WHAT THE TASK ASKS => Nothing but the lines from the one containing "What shape is hidden in the image?" down to the one containing "Can you identify", both included, should be echoed, and each exactly as it stands.

==== RECORDS FOR THE EXERCISE ====

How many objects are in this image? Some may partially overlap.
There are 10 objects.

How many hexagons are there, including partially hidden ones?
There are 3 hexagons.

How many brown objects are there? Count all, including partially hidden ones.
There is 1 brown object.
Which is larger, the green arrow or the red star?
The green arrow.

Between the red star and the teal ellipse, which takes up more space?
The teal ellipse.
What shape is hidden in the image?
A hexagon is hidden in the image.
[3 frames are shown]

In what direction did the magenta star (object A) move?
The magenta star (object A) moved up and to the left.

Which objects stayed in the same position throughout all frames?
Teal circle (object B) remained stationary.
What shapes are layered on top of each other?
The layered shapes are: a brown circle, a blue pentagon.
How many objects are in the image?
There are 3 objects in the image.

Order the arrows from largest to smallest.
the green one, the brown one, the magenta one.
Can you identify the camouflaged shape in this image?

====
==== RECORDS FOR THE EXERCISE ====

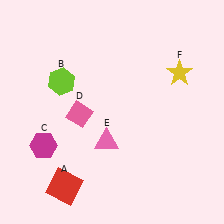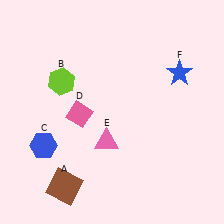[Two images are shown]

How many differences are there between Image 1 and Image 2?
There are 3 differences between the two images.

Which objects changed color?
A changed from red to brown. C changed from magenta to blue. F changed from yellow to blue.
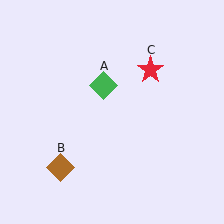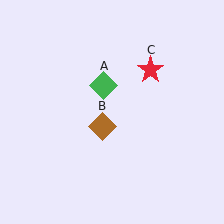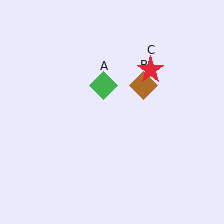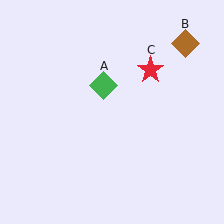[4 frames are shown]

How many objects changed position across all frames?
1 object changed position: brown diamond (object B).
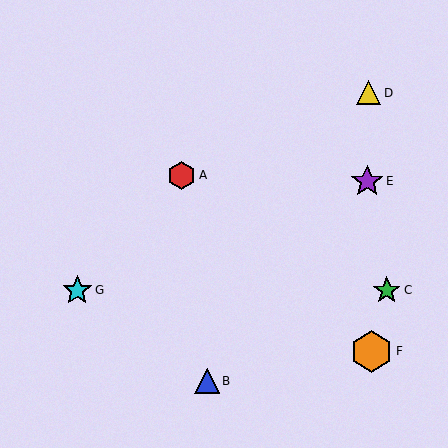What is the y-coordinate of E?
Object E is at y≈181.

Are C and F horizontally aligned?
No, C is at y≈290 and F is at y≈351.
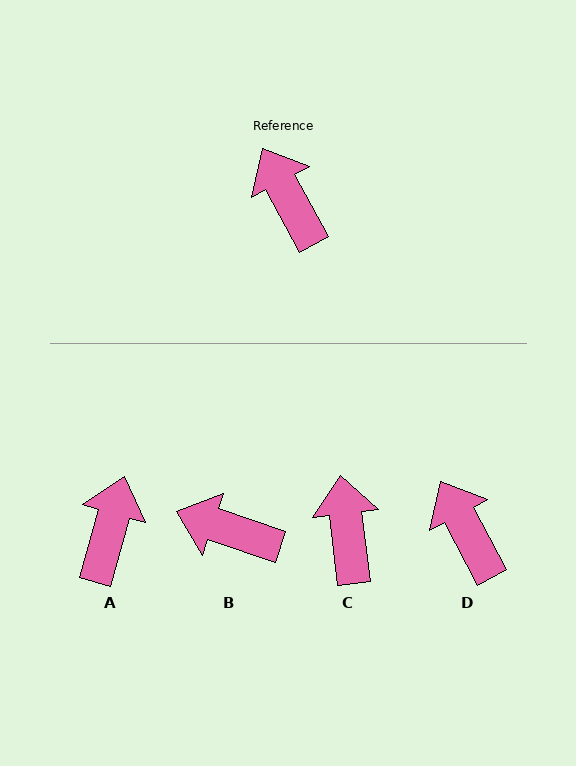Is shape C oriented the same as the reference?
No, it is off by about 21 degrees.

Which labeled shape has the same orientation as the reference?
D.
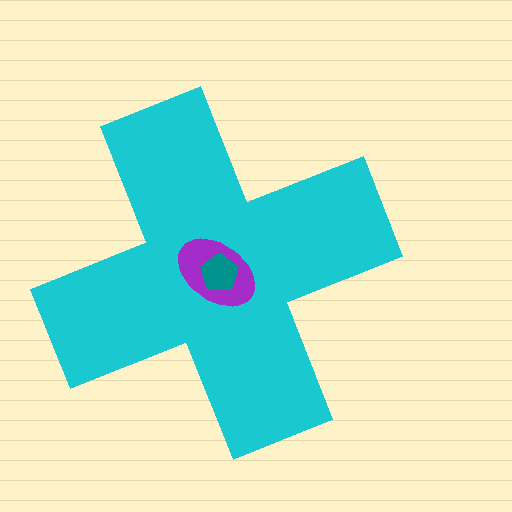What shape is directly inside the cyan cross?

====

REPLY TO THE TASK =>
What shape is hidden in the image?
A hexagon is hidden in the image.
[3 frames are shown]

In what direction did the magenta star (object A) move?
The magenta star (object A) moved up and to the left.

Which objects stayed in the same position throughout all frames?
Teal circle (object B) remained stationary.
What shapes are layered on top of each other?
The layered shapes are: a brown circle, a blue pentagon.
How many objects are in the image?
There are 3 objects in the image.

Order the arrows from largest to smallest.
the green one, the brown one, the magenta one.
Can you identify the camouflaged shape in this image?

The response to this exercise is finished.